#### WHAT NEEDS TO BE DONE:
Please output the full listing, character for character.
***** RECORDS *****
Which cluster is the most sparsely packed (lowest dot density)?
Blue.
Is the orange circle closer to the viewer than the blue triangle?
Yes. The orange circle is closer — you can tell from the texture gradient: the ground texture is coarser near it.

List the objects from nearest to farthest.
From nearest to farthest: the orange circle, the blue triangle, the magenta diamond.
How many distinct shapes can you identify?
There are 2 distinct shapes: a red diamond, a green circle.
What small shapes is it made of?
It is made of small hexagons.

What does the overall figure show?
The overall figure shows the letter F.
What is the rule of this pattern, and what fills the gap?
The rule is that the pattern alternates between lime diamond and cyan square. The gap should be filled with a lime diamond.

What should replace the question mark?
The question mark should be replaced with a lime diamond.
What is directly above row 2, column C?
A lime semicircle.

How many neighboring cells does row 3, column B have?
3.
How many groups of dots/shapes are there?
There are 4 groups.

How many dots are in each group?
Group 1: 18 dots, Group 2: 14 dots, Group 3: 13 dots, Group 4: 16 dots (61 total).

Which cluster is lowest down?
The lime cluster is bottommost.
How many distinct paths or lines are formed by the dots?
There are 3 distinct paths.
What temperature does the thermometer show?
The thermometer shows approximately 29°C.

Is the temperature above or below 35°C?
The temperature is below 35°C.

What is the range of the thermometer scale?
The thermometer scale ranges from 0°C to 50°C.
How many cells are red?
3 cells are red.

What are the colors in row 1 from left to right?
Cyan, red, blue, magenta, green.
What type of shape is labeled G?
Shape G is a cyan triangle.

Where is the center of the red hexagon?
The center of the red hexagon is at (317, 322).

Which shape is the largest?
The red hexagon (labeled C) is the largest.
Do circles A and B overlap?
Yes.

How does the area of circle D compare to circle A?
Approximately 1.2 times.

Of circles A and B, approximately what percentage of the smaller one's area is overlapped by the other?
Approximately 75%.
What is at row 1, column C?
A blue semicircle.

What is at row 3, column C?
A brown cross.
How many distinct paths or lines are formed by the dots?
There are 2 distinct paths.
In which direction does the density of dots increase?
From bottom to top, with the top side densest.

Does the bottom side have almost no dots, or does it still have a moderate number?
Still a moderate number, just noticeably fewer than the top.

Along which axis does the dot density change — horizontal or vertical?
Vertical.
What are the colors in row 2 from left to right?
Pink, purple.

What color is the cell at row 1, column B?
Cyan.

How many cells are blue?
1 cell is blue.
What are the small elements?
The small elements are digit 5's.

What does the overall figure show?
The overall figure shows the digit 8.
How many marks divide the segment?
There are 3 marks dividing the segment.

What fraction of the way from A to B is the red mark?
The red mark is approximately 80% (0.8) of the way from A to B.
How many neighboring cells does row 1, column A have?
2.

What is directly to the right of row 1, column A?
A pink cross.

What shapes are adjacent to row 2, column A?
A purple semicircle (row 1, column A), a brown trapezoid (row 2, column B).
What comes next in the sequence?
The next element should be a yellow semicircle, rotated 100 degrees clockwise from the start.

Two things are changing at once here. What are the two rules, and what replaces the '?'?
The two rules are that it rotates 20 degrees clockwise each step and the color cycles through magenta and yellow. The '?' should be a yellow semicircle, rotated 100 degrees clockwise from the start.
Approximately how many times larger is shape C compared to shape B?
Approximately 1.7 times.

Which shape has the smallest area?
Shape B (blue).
*****
#### EXERCISE RESULT:
Which cluster is the most sparsely packed (lowest dot density)?
Blue.
Is the orange circle closer to the viewer than the blue triangle?
Yes. The orange circle is closer — you can tell from the texture gradient: the ground texture is coarser near it.

List the objects from nearest to farthest.
From nearest to farthest: the orange circle, the blue triangle, the magenta diamond.
How many distinct shapes can you identify?
There are 2 distinct shapes: a red diamond, a green circle.
What small shapes is it made of?
It is made of small hexagons.

What does the overall figure show?
The overall figure shows the letter F.
What is the rule of this pattern, and what fills the gap?
The rule is that the pattern alternates between lime diamond and cyan square. The gap should be filled with a lime diamond.

What should replace the question mark?
The question mark should be replaced with a lime diamond.
What is directly above row 2, column C?
A lime semicircle.

How many neighboring cells does row 3, column B have?
3.
How many groups of dots/shapes are there?
There are 4 groups.

How many dots are in each group?
Group 1: 18 dots, Group 2: 14 dots, Group 3: 13 dots, Group 4: 16 dots (61 total).

Which cluster is lowest down?
The lime cluster is bottommost.
How many distinct paths or lines are formed by the dots?
There are 3 distinct paths.
What temperature does the thermometer show?
The thermometer shows approximately 29°C.

Is the temperature above or below 35°C?
The temperature is below 35°C.

What is the range of the thermometer scale?
The thermometer scale ranges from 0°C to 50°C.
How many cells are red?
3 cells are red.

What are the colors in row 1 from left to right?
Cyan, red, blue, magenta, green.
What type of shape is labeled G?
Shape G is a cyan triangle.

Where is the center of the red hexagon?
The center of the red hexagon is at (317, 322).

Which shape is the largest?
The red hexagon (labeled C) is the largest.
Do circles A and B overlap?
Yes.

How does the area of circle D compare to circle A?
Approximately 1.2 times.

Of circles A and B, approximately what percentage of the smaller one's area is overlapped by the other?
Approximately 75%.
What is at row 1, column C?
A blue semicircle.

What is at row 3, column C?
A brown cross.
How many distinct paths or lines are formed by the dots?
There are 2 distinct paths.
In which direction does the density of dots increase?
From bottom to top, with the top side densest.

Does the bottom side have almost no dots, or does it still have a moderate number?
Still a moderate number, just noticeably fewer than the top.

Along which axis does the dot density change — horizontal or vertical?
Vertical.
What are the colors in row 2 from left to right?
Pink, purple.

What color is the cell at row 1, column B?
Cyan.

How many cells are blue?
1 cell is blue.
What are the small elements?
The small elements are digit 5's.

What does the overall figure show?
The overall figure shows the digit 8.
How many marks divide the segment?
There are 3 marks dividing the segment.

What fraction of the way from A to B is the red mark?
The red mark is approximately 80% (0.8) of the way from A to B.
How many neighboring cells does row 1, column A have?
2.

What is directly to the right of row 1, column A?
A pink cross.

What shapes are adjacent to row 2, column A?
A purple semicircle (row 1, column A), a brown trapezoid (row 2, column B).
What comes next in the sequence?
The next element should be a yellow semicircle, rotated 100 degrees clockwise from the start.

Two things are changing at once here. What are the two rules, and what replaces the '?'?
The two rules are that it rotates 20 degrees clockwise each step and the color cycles through magenta and yellow. The '?' should be a yellow semicircle, rotated 100 degrees clockwise from the start.
Approximately how many times larger is shape C compared to shape B?
Approximately 1.7 times.

Which shape has the smallest area?
Shape B (blue).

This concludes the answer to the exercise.